### [Given request]
Give the data a second time, exactly and in full.

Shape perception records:

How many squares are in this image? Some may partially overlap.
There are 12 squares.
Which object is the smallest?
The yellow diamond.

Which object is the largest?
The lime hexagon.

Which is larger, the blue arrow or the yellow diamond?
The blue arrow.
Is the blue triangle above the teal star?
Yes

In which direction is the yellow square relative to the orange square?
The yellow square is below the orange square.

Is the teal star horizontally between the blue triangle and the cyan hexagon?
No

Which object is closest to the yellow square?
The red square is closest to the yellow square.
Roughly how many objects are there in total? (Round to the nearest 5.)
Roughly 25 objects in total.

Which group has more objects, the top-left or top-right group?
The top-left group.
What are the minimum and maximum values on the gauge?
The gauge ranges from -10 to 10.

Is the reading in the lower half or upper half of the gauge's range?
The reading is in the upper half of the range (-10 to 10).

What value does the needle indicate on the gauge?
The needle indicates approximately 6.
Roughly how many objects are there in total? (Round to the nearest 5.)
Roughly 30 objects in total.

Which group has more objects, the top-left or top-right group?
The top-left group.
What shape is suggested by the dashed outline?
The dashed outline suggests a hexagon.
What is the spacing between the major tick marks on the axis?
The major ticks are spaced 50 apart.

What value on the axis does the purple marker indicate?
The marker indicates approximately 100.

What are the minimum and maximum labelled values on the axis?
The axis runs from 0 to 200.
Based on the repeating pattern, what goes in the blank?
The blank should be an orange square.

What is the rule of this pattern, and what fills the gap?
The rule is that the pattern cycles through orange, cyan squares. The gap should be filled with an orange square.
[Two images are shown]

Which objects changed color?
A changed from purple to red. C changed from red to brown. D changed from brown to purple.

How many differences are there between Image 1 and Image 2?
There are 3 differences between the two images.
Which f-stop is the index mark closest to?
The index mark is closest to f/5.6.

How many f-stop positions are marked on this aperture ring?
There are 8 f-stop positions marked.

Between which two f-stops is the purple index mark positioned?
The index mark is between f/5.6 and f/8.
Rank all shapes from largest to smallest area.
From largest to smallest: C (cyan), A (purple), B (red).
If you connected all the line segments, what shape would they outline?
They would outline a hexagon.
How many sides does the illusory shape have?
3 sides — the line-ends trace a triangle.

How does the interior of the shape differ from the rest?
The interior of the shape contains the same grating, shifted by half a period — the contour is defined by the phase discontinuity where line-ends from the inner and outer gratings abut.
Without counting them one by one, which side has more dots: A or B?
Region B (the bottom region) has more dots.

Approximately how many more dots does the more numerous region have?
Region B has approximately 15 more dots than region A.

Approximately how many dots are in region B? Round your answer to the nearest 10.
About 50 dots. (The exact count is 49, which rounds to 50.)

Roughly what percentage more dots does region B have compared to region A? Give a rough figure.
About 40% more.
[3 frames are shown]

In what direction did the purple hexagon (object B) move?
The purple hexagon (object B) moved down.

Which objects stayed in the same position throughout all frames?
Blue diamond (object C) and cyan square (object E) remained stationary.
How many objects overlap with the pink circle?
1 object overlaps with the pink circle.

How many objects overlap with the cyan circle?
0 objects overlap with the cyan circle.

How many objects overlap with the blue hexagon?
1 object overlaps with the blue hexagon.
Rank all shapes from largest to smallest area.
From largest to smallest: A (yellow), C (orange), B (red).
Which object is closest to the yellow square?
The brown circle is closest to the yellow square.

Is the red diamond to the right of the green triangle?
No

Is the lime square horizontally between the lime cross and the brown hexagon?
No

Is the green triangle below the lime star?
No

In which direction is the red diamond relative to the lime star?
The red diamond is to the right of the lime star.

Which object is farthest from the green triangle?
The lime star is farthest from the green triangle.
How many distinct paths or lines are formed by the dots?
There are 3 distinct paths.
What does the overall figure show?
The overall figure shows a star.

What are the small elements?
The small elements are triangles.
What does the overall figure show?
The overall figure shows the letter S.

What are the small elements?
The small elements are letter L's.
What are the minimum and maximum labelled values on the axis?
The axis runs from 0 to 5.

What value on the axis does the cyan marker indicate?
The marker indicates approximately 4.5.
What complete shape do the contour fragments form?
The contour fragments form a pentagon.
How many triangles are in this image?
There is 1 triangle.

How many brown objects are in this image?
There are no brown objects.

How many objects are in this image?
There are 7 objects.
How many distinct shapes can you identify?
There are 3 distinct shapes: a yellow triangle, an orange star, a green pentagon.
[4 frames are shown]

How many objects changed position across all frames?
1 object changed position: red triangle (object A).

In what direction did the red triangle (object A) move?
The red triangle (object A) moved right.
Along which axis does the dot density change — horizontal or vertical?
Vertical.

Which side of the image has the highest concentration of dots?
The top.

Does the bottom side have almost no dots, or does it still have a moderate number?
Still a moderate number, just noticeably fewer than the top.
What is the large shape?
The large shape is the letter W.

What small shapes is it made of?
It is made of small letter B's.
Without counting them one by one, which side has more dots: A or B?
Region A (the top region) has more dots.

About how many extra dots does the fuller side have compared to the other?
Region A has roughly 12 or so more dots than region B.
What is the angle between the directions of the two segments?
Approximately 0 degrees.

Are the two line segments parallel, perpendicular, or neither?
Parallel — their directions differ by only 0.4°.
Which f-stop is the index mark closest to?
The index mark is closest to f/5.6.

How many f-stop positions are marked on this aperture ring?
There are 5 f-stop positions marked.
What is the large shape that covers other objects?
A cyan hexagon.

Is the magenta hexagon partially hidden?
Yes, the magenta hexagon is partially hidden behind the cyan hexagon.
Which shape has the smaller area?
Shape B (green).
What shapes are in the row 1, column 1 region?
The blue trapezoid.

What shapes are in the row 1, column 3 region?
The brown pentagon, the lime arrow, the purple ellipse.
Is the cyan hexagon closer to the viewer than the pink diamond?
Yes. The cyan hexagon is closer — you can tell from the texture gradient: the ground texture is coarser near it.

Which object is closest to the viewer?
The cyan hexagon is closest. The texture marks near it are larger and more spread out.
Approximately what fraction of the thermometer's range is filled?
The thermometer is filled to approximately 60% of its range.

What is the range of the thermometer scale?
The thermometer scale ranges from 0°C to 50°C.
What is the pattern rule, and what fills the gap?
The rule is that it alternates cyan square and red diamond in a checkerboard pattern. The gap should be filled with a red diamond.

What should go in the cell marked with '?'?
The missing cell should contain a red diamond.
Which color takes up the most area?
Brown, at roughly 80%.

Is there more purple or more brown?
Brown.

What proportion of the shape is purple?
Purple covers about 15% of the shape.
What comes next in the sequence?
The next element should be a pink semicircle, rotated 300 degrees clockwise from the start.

### [Output below]
How many squares are in this image? Some may partially overlap.
There are 12 squares.
Which object is the smallest?
The yellow diamond.

Which object is the largest?
The lime hexagon.

Which is larger, the blue arrow or the yellow diamond?
The blue arrow.
Is the blue triangle above the teal star?
Yes

In which direction is the yellow square relative to the orange square?
The yellow square is below the orange square.

Is the teal star horizontally between the blue triangle and the cyan hexagon?
No

Which object is closest to the yellow square?
The red square is closest to the yellow square.
Roughly how many objects are there in total? (Round to the nearest 5.)
Roughly 25 objects in total.

Which group has more objects, the top-left or top-right group?
The top-left group.
What are the minimum and maximum values on the gauge?
The gauge ranges from -10 to 10.

Is the reading in the lower half or upper half of the gauge's range?
The reading is in the upper half of the range (-10 to 10).

What value does the needle indicate on the gauge?
The needle indicates approximately 6.
Roughly how many objects are there in total? (Round to the nearest 5.)
Roughly 30 objects in total.

Which group has more objects, the top-left or top-right group?
The top-left group.
What shape is suggested by the dashed outline?
The dashed outline suggests a hexagon.
What is the spacing between the major tick marks on the axis?
The major ticks are spaced 50 apart.

What value on the axis does the purple marker indicate?
The marker indicates approximately 100.

What are the minimum and maximum labelled values on the axis?
The axis runs from 0 to 200.
Based on the repeating pattern, what goes in the blank?
The blank should be an orange square.

What is the rule of this pattern, and what fills the gap?
The rule is that the pattern cycles through orange, cyan squares. The gap should be filled with an orange square.
[Two images are shown]

Which objects changed color?
A changed from purple to red. C changed from red to brown. D changed from brown to purple.

How many differences are there between Image 1 and Image 2?
There are 3 differences between the two images.
Which f-stop is the index mark closest to?
The index mark is closest to f/5.6.

How many f-stop positions are marked on this aperture ring?
There are 8 f-stop positions marked.

Between which two f-stops is the purple index mark positioned?
The index mark is between f/5.6 and f/8.
Rank all shapes from largest to smallest area.
From largest to smallest: C (cyan), A (purple), B (red).
If you connected all the line segments, what shape would they outline?
They would outline a hexagon.
How many sides does the illusory shape have?
3 sides — the line-ends trace a triangle.

How does the interior of the shape differ from the rest?
The interior of the shape contains the same grating, shifted by half a period — the contour is defined by the phase discontinuity where line-ends from the inner and outer gratings abut.
Without counting them one by one, which side has more dots: A or B?
Region B (the bottom region) has more dots.

Approximately how many more dots does the more numerous region have?
Region B has approximately 15 more dots than region A.

Approximately how many dots are in region B? Round your answer to the nearest 10.
About 50 dots. (The exact count is 49, which rounds to 50.)

Roughly what percentage more dots does region B have compared to region A? Give a rough figure.
About 40% more.
[3 frames are shown]

In what direction did the purple hexagon (object B) move?
The purple hexagon (object B) moved down.

Which objects stayed in the same position throughout all frames?
Blue diamond (object C) and cyan square (object E) remained stationary.
How many objects overlap with the pink circle?
1 object overlaps with the pink circle.

How many objects overlap with the cyan circle?
0 objects overlap with the cyan circle.

How many objects overlap with the blue hexagon?
1 object overlaps with the blue hexagon.
Rank all shapes from largest to smallest area.
From largest to smallest: A (yellow), C (orange), B (red).
Which object is closest to the yellow square?
The brown circle is closest to the yellow square.

Is the red diamond to the right of the green triangle?
No

Is the lime square horizontally between the lime cross and the brown hexagon?
No

Is the green triangle below the lime star?
No

In which direction is the red diamond relative to the lime star?
The red diamond is to the right of the lime star.

Which object is farthest from the green triangle?
The lime star is farthest from the green triangle.
How many distinct paths or lines are formed by the dots?
There are 3 distinct paths.
What does the overall figure show?
The overall figure shows a star.

What are the small elements?
The small elements are triangles.
What does the overall figure show?
The overall figure shows the letter S.

What are the small elements?
The small elements are letter L's.
What are the minimum and maximum labelled values on the axis?
The axis runs from 0 to 5.

What value on the axis does the cyan marker indicate?
The marker indicates approximately 4.5.
What complete shape do the contour fragments form?
The contour fragments form a pentagon.
How many triangles are in this image?
There is 1 triangle.

How many brown objects are in this image?
There are no brown objects.

How many objects are in this image?
There are 7 objects.
How many distinct shapes can you identify?
There are 3 distinct shapes: a yellow triangle, an orange star, a green pentagon.
[4 frames are shown]

How many objects changed position across all frames?
1 object changed position: red triangle (object A).

In what direction did the red triangle (object A) move?
The red triangle (object A) moved right.
Along which axis does the dot density change — horizontal or vertical?
Vertical.

Which side of the image has the highest concentration of dots?
The top.

Does the bottom side have almost no dots, or does it still have a moderate number?
Still a moderate number, just noticeably fewer than the top.
What is the large shape?
The large shape is the letter W.

What small shapes is it made of?
It is made of small letter B's.
Without counting them one by one, which side has more dots: A or B?
Region A (the top region) has more dots.

About how many extra dots does the fuller side have compared to the other?
Region A has roughly 12 or so more dots than region B.
What is the angle between the directions of the two segments?
Approximately 0 degrees.

Are the two line segments parallel, perpendicular, or neither?
Parallel — their directions differ by only 0.4°.
Which f-stop is the index mark closest to?
The index mark is closest to f/5.6.

How many f-stop positions are marked on this aperture ring?
There are 5 f-stop positions marked.
What is the large shape that covers other objects?
A cyan hexagon.

Is the magenta hexagon partially hidden?
Yes, the magenta hexagon is partially hidden behind the cyan hexagon.
Which shape has the smaller area?
Shape B (green).
What shapes are in the row 1, column 1 region?
The blue trapezoid.

What shapes are in the row 1, column 3 region?
The brown pentagon, the lime arrow, the purple ellipse.
Is the cyan hexagon closer to the viewer than the pink diamond?
Yes. The cyan hexagon is closer — you can tell from the texture gradient: the ground texture is coarser near it.

Which object is closest to the viewer?
The cyan hexagon is closest. The texture marks near it are larger and more spread out.
Approximately what fraction of the thermometer's range is filled?
The thermometer is filled to approximately 60% of its range.

What is the range of the thermometer scale?
The thermometer scale ranges from 0°C to 50°C.
What is the pattern rule, and what fills the gap?
The rule is that it alternates cyan square and red diamond in a checkerboard pattern. The gap should be filled with a red diamond.

What should go in the cell marked with '?'?
The missing cell should contain a red diamond.
Which color takes up the most area?
Brown, at roughly 80%.

Is there more purple or more brown?
Brown.

What proportion of the shape is purple?
Purple covers about 15% of the shape.
What comes next in the sequence?
The next element should be a pink semicircle, rotated 300 degrees clockwise from the start.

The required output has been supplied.